> _WHAT IS REQUIRED_: From the line containing "What proportion of the shape is teal?" to the last line of the data below, copy everything exactly and nothing else; pictures stay out.
--- Start of SUPPLIED DATA ---
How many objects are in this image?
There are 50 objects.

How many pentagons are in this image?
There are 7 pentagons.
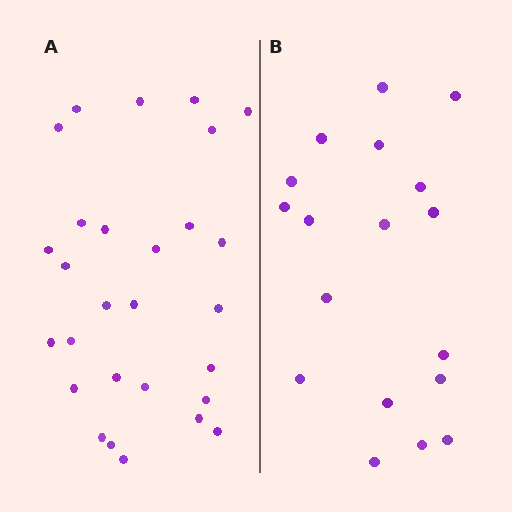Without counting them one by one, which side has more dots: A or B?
Region A (the left region) has more dots.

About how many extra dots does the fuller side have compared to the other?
Region A has roughly 10 or so more dots than region B.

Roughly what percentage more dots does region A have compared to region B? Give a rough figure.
About 55% more.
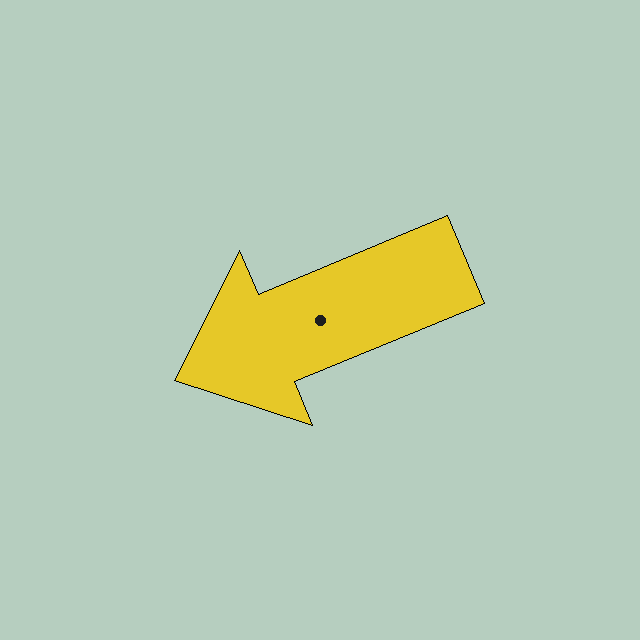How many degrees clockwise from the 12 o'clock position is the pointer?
Approximately 247 degrees.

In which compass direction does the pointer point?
Southwest.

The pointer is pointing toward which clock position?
Roughly 8 o'clock.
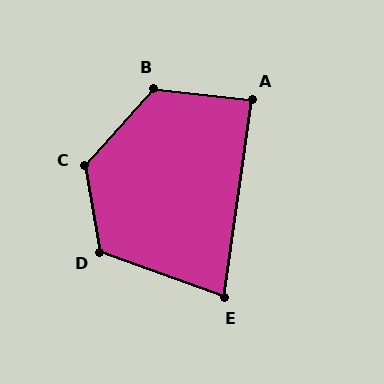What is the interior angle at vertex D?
Approximately 120 degrees (obtuse).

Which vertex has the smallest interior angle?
E, at approximately 78 degrees.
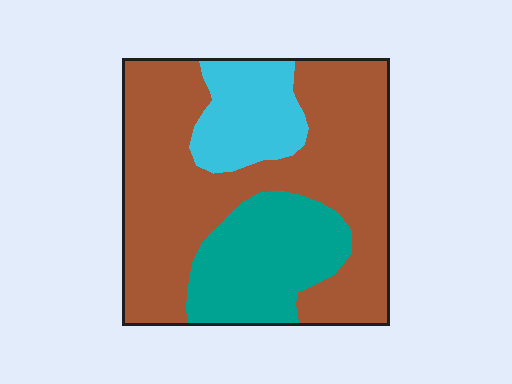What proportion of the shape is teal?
Teal takes up about one quarter (1/4) of the shape.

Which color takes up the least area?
Cyan, at roughly 15%.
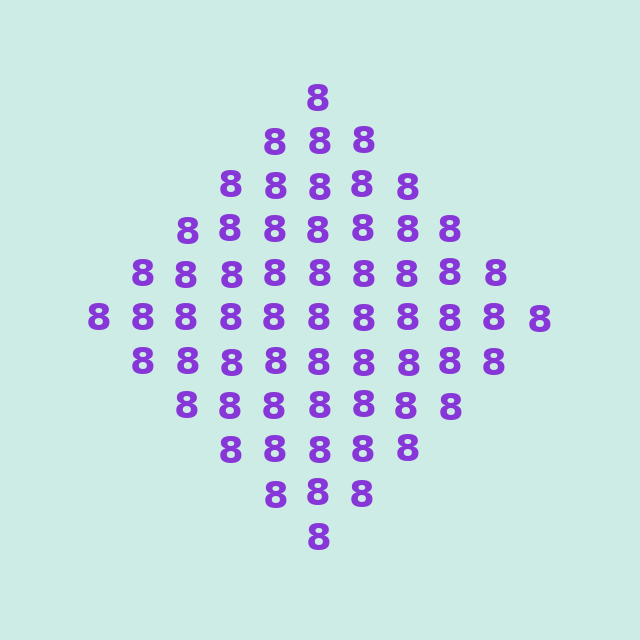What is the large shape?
The large shape is a diamond.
--- End of SUPPLIED DATA ---
> _ANSWER FOR THE TASK_:
What proportion of the shape is teal?
Teal takes up about one quarter (1/4) of the shape.

Which color takes up the least area?
Cyan, at roughly 15%.
What is the large shape?
The large shape is a diamond.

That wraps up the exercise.